[Questions concerning simple figures]
════════

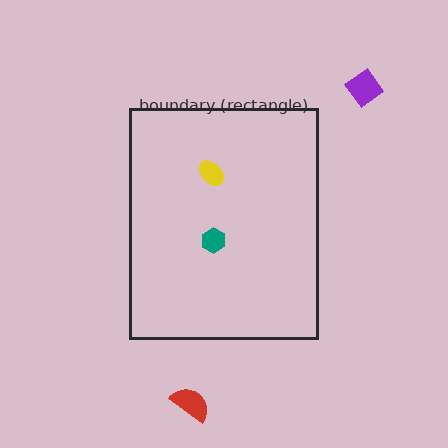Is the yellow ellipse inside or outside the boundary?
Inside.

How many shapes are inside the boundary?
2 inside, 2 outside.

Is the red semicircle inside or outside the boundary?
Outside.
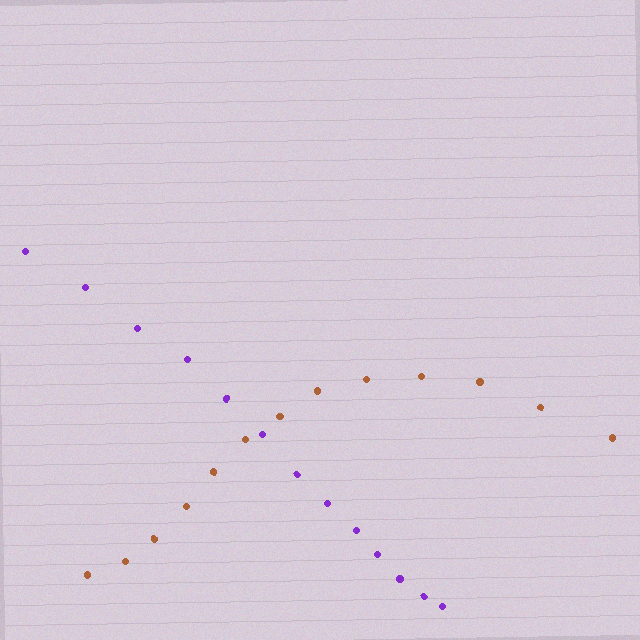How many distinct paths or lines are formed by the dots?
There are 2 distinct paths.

════════

**WHAT IS ASKED**
Go through the listing above and write it out again exactly, dropping the pictures.

**WRITTEN ANSWER**
Is the yellow ellipse inside or outside the boundary?
Inside.

How many shapes are inside the boundary?
2 inside, 2 outside.

Is the red semicircle inside or outside the boundary?
Outside.
How many distinct paths or lines are formed by the dots?
There are 2 distinct paths.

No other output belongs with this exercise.